## [STATED EXERCISE]
From the line that holds "List all diamonds from largest to smallest." down to the last line of the listing below, reproduce each line exactly and nothing more, omitting pictures.

Entries on basic geometric figures:
[Start]

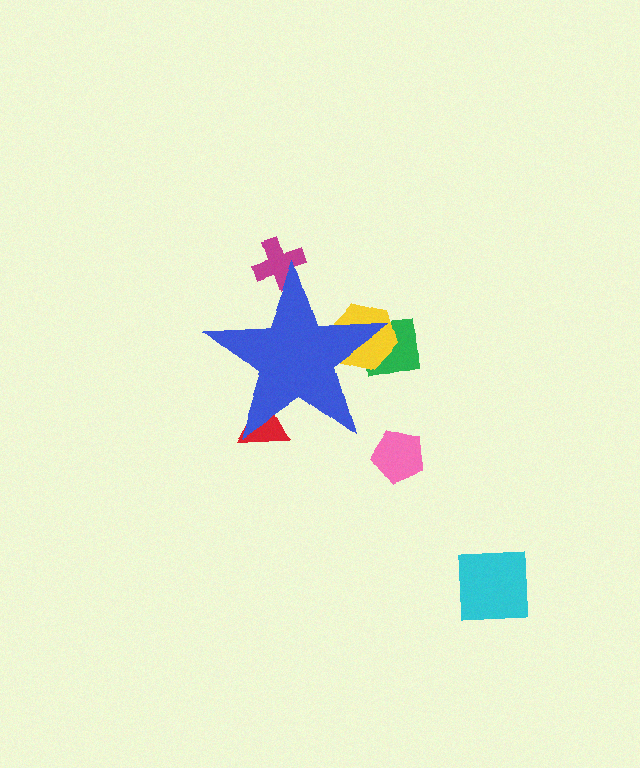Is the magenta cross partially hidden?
Yes, the magenta cross is partially hidden behind the blue star.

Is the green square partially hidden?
Yes, the green square is partially hidden behind the blue star.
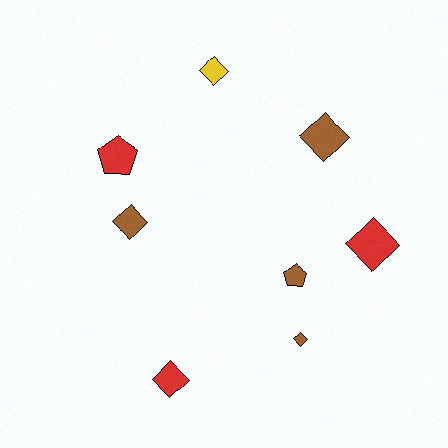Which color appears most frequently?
Brown, with 4 objects.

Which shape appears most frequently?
Diamond, with 6 objects.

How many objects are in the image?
There are 8 objects.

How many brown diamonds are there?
There are 3 brown diamonds.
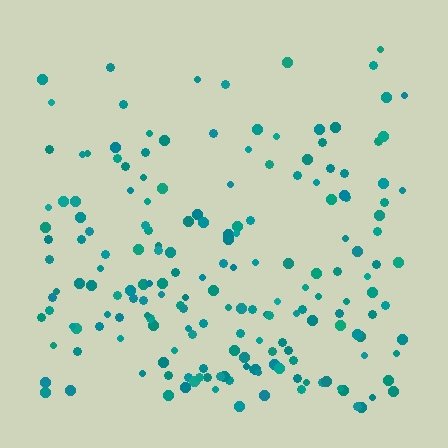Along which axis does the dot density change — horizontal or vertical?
Vertical.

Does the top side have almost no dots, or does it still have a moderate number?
Still a moderate number, just noticeably fewer than the bottom.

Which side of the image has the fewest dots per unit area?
The top.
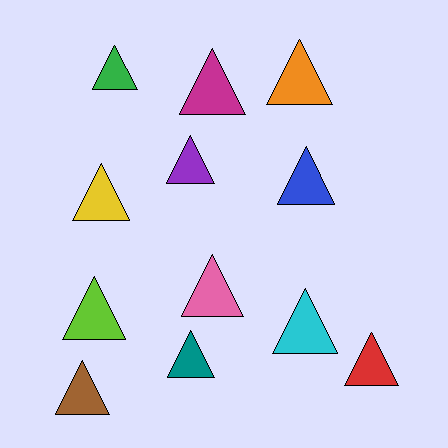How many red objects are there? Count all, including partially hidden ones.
There is 1 red object.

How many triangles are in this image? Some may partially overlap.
There are 12 triangles.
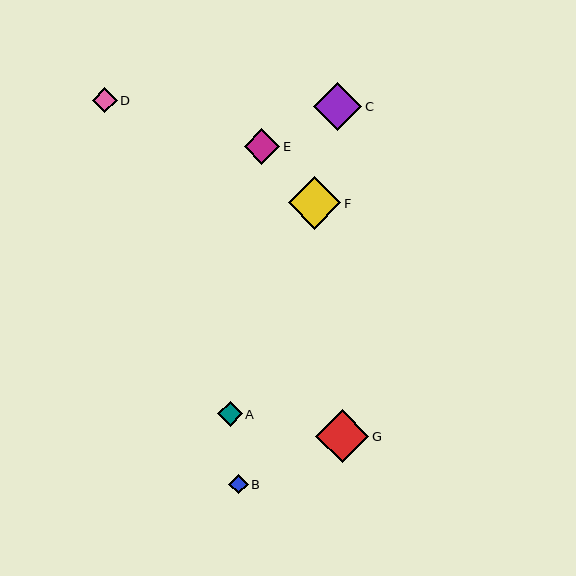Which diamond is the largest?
Diamond G is the largest with a size of approximately 53 pixels.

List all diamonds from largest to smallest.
From largest to smallest: G, F, C, E, D, A, B.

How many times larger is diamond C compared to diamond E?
Diamond C is approximately 1.4 times the size of diamond E.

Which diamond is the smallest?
Diamond B is the smallest with a size of approximately 19 pixels.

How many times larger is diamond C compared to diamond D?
Diamond C is approximately 1.9 times the size of diamond D.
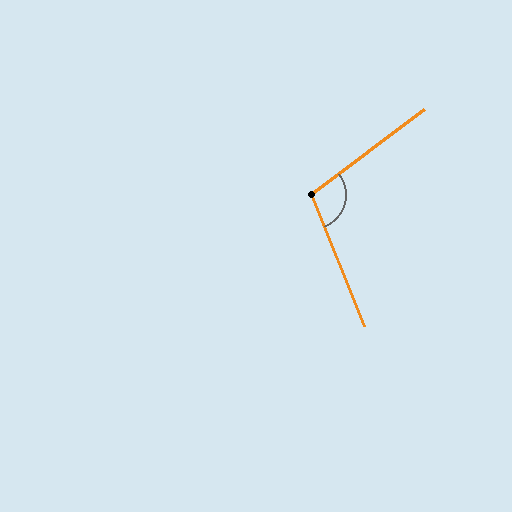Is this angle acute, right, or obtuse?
It is obtuse.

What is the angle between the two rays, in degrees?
Approximately 105 degrees.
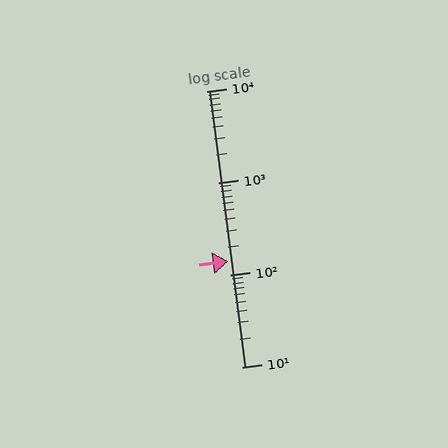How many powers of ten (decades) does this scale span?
The scale spans 3 decades, from 10 to 10000.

[End]

## [RESULT]
List all diamonds from largest to smallest.
From largest to smallest: G, F, C, E, D, A, B.

How many times larger is diamond C compared to diamond E?
Diamond C is approximately 1.4 times the size of diamond E.

Which diamond is the smallest?
Diamond B is the smallest with a size of approximately 19 pixels.

How many times larger is diamond C compared to diamond D?
Diamond C is approximately 1.9 times the size of diamond D.
Is this angle acute, right, or obtuse?
It is obtuse.

What is the angle between the two rays, in degrees?
Approximately 105 degrees.
How many powers of ten (decades) does this scale span?
The scale spans 3 decades, from 10 to 10000.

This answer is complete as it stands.